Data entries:
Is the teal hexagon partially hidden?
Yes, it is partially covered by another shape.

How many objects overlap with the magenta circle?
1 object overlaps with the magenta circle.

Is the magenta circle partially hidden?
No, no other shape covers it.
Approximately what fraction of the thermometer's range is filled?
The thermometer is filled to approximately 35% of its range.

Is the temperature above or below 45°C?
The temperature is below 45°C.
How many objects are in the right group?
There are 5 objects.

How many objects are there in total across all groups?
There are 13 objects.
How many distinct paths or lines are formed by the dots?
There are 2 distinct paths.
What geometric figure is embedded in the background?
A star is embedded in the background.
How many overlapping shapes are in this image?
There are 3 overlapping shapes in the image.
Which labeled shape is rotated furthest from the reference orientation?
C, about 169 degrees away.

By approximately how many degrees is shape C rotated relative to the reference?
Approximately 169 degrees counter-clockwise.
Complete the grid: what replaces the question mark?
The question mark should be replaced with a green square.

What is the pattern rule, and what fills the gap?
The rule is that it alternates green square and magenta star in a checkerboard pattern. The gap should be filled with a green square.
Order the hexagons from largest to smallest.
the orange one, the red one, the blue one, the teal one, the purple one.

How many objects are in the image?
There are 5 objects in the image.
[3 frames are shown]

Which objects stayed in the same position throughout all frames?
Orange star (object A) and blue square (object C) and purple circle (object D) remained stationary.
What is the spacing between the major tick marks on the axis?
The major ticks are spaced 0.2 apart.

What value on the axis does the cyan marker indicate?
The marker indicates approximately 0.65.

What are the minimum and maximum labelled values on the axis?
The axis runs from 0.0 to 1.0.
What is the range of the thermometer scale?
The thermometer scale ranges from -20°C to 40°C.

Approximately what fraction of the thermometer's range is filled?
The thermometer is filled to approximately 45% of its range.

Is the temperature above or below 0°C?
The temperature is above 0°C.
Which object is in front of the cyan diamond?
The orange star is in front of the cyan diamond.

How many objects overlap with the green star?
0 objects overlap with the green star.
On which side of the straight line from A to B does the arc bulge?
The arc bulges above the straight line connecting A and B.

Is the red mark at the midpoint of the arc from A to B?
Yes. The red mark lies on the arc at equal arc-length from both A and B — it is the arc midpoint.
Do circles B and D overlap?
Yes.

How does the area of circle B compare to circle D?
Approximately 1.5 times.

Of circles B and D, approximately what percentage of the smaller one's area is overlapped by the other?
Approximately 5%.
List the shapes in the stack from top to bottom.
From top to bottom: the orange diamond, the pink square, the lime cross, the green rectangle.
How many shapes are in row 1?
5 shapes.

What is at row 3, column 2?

# Given task
Go back to the data above and please quote exactly, and only, the lines from the line with "Order the hexagons from largest to smallest." through its last line.

# Expected answer
Order the hexagons from largest to smallest.
the orange one, the red one, the blue one, the teal one, the purple one.

How many objects are in the image?
There are 5 objects in the image.
[3 frames are shown]

Which objects stayed in the same position throughout all frames?
Orange star (object A) and blue square (object C) and purple circle (object D) remained stationary.
What is the spacing between the major tick marks on the axis?
The major ticks are spaced 0.2 apart.

What value on the axis does the cyan marker indicate?
The marker indicates approximately 0.65.

What are the minimum and maximum labelled values on the axis?
The axis runs from 0.0 to 1.0.
What is the range of the thermometer scale?
The thermometer scale ranges from -20°C to 40°C.

Approximately what fraction of the thermometer's range is filled?
The thermometer is filled to approximately 45% of its range.

Is the temperature above or below 0°C?
The temperature is above 0°C.
Which object is in front of the cyan diamond?
The orange star is in front of the cyan diamond.

How many objects overlap with the green star?
0 objects overlap with the green star.
On which side of the straight line from A to B does the arc bulge?
The arc bulges above the straight line connecting A and B.

Is the red mark at the midpoint of the arc from A to B?
Yes. The red mark lies on the arc at equal arc-length from both A and B — it is the arc midpoint.
Do circles B and D overlap?
Yes.

How does the area of circle B compare to circle D?
Approximately 1.5 times.

Of circles B and D, approximately what percentage of the smaller one's area is overlapped by the other?
Approximately 5%.
List the shapes in the stack from top to bottom.
From top to bottom: the orange diamond, the pink square, the lime cross, the green rectangle.
How many shapes are in row 1?
5 shapes.

What is at row 3, column 2?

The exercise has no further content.